═════ DATA SHOWN
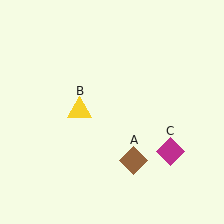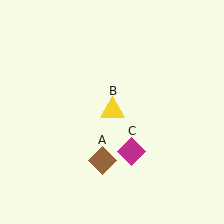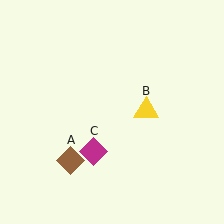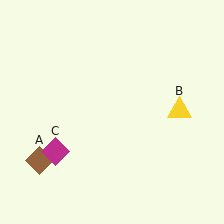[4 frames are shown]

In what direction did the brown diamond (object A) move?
The brown diamond (object A) moved left.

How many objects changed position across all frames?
3 objects changed position: brown diamond (object A), yellow triangle (object B), magenta diamond (object C).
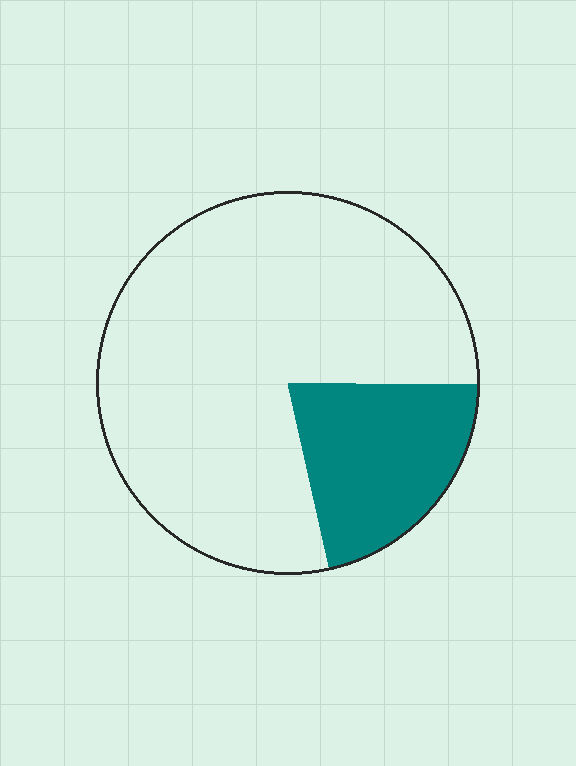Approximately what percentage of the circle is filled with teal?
Approximately 20%.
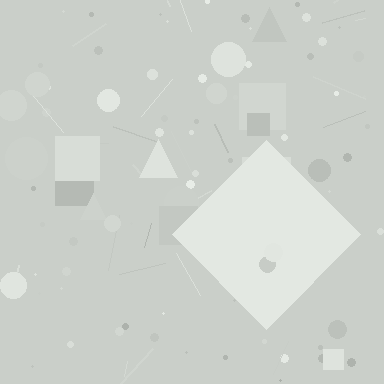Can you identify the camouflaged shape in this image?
The camouflaged shape is a diamond.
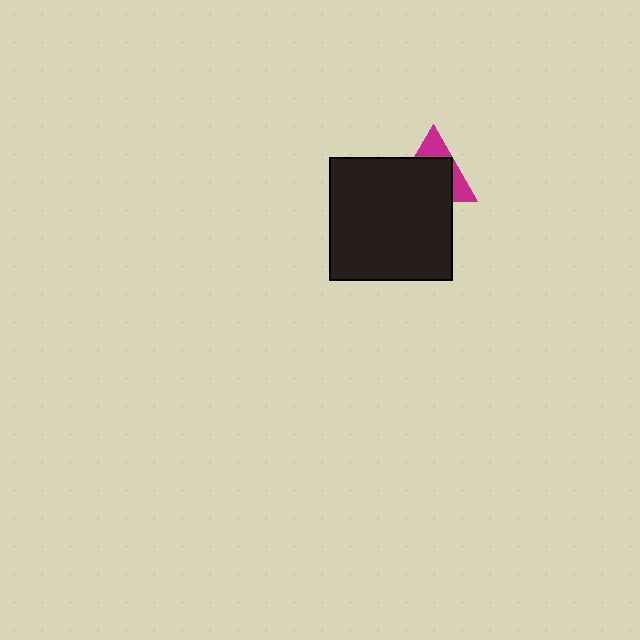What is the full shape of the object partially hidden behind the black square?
The partially hidden object is a magenta triangle.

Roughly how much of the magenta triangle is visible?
A small part of it is visible (roughly 34%).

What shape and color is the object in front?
The object in front is a black square.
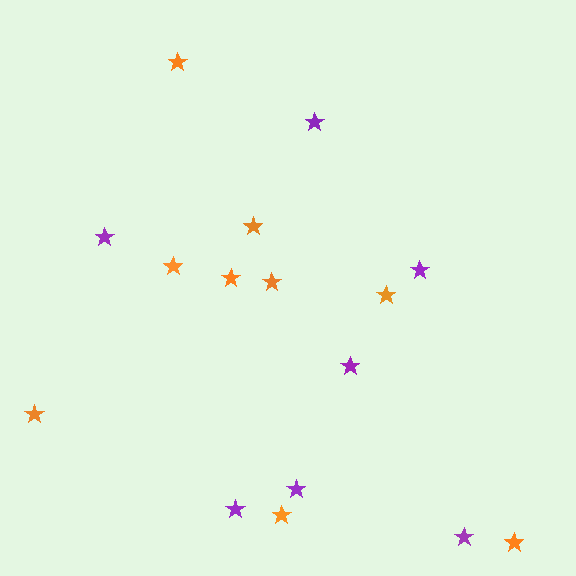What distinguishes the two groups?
There are 2 groups: one group of purple stars (7) and one group of orange stars (9).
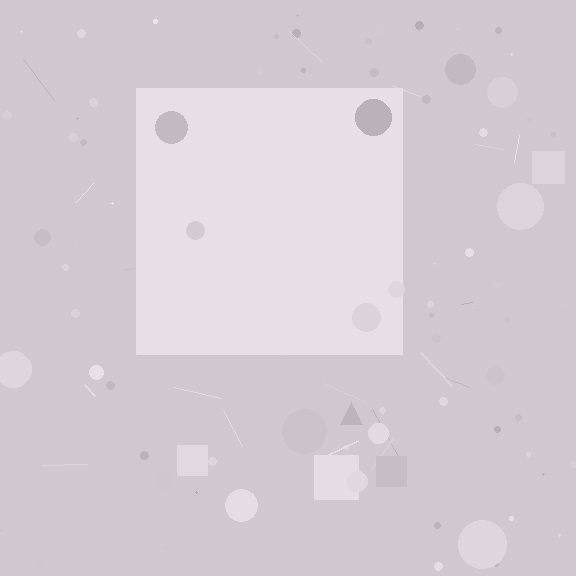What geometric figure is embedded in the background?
══════════
**EXERCISE AIM**
Write out each entry exactly as given, omitting any picture.

**ANSWER**
[4 frames are shown]

In what direction did the brown diamond (object A) move?
The brown diamond (object A) moved left.

How many objects changed position across all frames?
3 objects changed position: brown diamond (object A), yellow triangle (object B), magenta diamond (object C).
Approximately what percentage of the circle is filled with teal?
Approximately 20%.
Can you identify the camouflaged shape in this image?
The camouflaged shape is a diamond.
What is the full shape of the object partially hidden behind the black square?
The partially hidden object is a magenta triangle.

Roughly how much of the magenta triangle is visible?
A small part of it is visible (roughly 34%).

What shape and color is the object in front?
The object in front is a black square.
What distinguishes the two groups?
There are 2 groups: one group of purple stars (7) and one group of orange stars (9).
What geometric figure is embedded in the background?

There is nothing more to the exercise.